___ Material for this task ___

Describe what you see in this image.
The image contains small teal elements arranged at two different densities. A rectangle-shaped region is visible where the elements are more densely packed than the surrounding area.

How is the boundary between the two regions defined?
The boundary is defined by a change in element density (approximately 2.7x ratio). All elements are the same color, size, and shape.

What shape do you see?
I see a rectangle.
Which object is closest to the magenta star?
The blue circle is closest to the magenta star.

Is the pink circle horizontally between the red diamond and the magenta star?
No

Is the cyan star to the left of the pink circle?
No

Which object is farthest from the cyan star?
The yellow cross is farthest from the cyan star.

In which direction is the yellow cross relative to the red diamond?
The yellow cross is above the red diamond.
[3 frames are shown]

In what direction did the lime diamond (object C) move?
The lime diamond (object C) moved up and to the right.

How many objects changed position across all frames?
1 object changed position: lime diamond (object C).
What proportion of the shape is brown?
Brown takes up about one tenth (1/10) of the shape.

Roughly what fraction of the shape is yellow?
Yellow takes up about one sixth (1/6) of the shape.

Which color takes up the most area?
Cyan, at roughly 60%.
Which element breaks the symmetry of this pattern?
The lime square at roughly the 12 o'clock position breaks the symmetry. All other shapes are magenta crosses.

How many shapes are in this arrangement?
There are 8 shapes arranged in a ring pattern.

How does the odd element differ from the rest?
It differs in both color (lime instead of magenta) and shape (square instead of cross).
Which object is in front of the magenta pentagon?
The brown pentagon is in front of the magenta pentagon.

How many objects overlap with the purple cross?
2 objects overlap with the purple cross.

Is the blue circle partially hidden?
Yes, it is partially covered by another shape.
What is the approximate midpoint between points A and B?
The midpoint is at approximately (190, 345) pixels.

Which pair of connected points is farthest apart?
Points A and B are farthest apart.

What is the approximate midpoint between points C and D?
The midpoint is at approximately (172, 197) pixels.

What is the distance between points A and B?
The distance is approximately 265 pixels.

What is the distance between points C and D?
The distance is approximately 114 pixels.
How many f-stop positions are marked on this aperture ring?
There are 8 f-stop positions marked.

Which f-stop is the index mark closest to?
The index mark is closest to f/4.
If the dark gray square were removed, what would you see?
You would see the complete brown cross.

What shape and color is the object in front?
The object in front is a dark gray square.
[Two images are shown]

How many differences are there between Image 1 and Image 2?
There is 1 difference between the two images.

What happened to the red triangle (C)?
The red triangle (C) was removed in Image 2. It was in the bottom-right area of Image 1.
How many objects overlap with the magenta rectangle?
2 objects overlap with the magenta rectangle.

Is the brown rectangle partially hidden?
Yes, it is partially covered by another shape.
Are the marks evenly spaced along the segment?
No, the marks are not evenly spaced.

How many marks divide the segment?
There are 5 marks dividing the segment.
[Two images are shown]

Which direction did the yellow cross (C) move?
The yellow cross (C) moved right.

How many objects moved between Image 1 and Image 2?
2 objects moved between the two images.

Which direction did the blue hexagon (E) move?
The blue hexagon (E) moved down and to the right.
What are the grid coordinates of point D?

___

Write out only the lines that run from the line containing "What shape do you see?" through the line containing "[3 frames are shown]", both included, exactly as they appear above.

What shape do you see?
I see a rectangle.
Which object is closest to the magenta star?
The blue circle is closest to the magenta star.

Is the pink circle horizontally between the red diamond and the magenta star?
No

Is the cyan star to the left of the pink circle?
No

Which object is farthest from the cyan star?
The yellow cross is farthest from the cyan star.

In which direction is the yellow cross relative to the red diamond?
The yellow cross is above the red diamond.
[3 frames are shown]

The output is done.